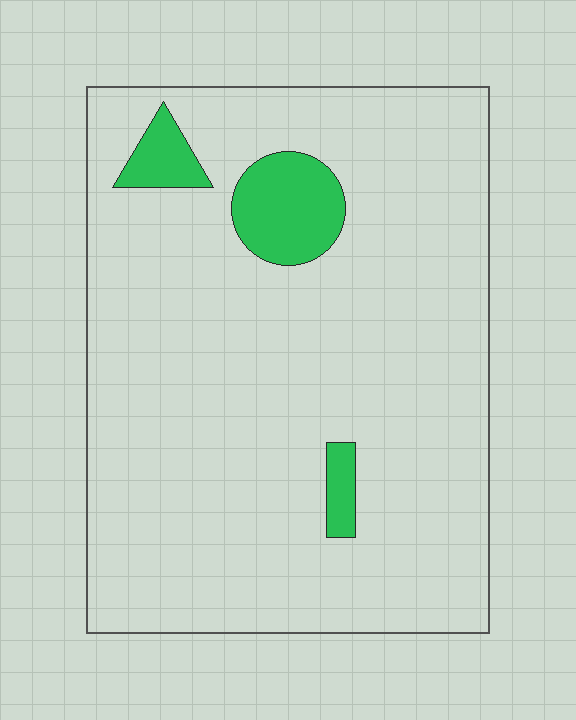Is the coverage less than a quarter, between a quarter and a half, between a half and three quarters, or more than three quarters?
Less than a quarter.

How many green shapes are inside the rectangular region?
3.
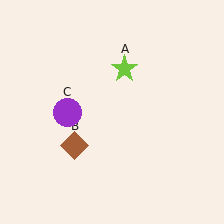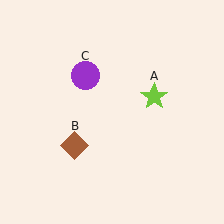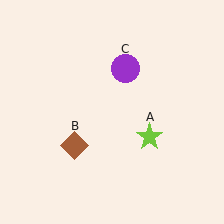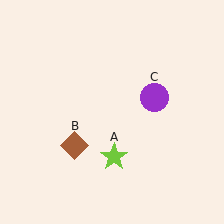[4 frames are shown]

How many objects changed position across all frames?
2 objects changed position: lime star (object A), purple circle (object C).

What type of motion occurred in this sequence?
The lime star (object A), purple circle (object C) rotated clockwise around the center of the scene.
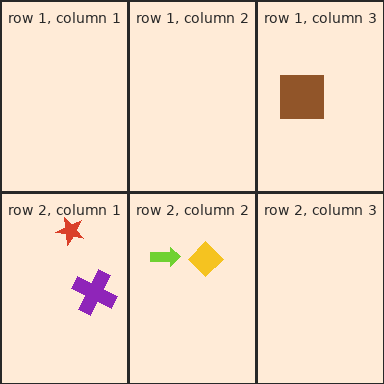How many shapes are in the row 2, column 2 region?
2.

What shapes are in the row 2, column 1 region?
The red star, the purple cross.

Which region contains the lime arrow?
The row 2, column 2 region.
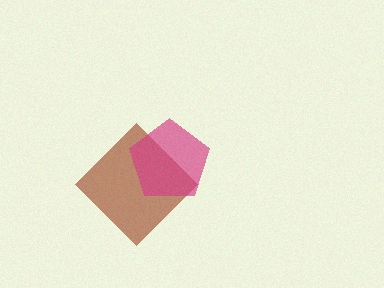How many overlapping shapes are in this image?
There are 2 overlapping shapes in the image.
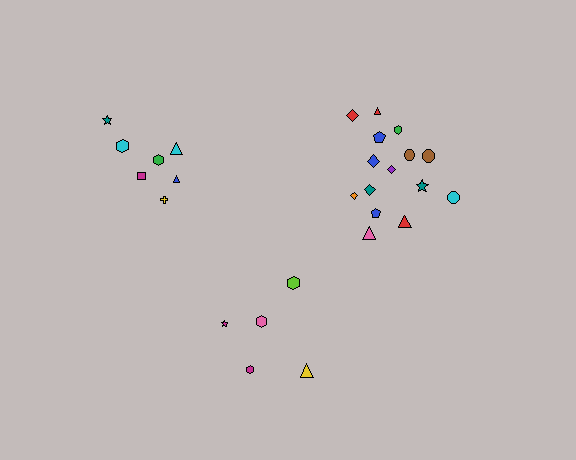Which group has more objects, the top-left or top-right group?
The top-right group.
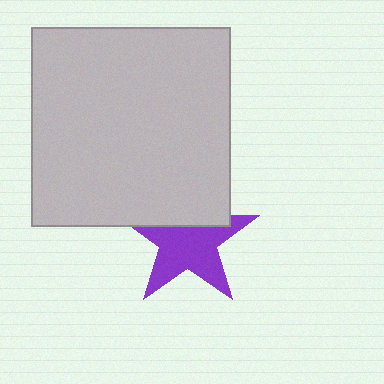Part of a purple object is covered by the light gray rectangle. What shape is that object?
It is a star.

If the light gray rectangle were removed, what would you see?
You would see the complete purple star.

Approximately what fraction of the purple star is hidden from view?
Roughly 34% of the purple star is hidden behind the light gray rectangle.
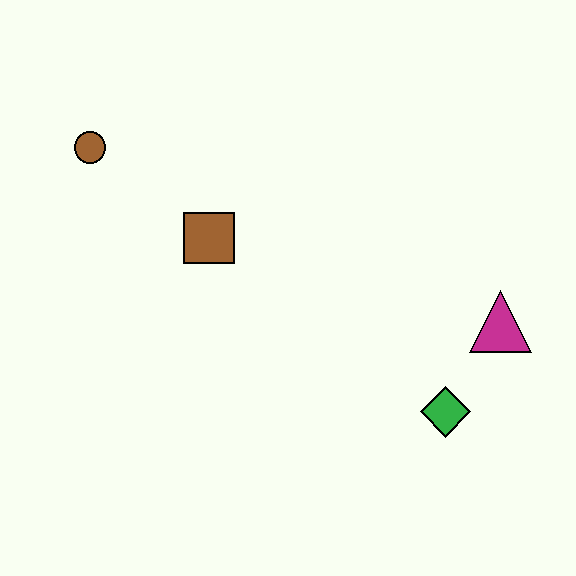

WORK TO BE COMPLETED -> Every record above should come back exactly, but without its pictures.

SOLUTION TO THIS PROBLEM ->
Is the coverage less than a quarter, between a quarter and a half, between a half and three quarters, or more than three quarters?
Less than a quarter.

How many green shapes are inside the rectangular region?
3.
[4 frames are shown]

How many objects changed position across all frames?
2 objects changed position: lime star (object A), purple circle (object C).

What type of motion occurred in this sequence?
The lime star (object A), purple circle (object C) rotated clockwise around the center of the scene.
How many shapes are in the row 2, column 2 region?
2.

What shapes are in the row 2, column 1 region?
The red star, the purple cross.

Which region contains the lime arrow?
The row 2, column 2 region.
How many overlapping shapes are in this image?
There are 2 overlapping shapes in the image.
Which group has more objects, the top-left or top-right group?
The top-right group.
Part of a purple object is covered by the light gray rectangle. What shape is that object?
It is a star.

If the light gray rectangle were removed, what would you see?
You would see the complete purple star.

Approximately what fraction of the purple star is hidden from view?
Roughly 34% of the purple star is hidden behind the light gray rectangle.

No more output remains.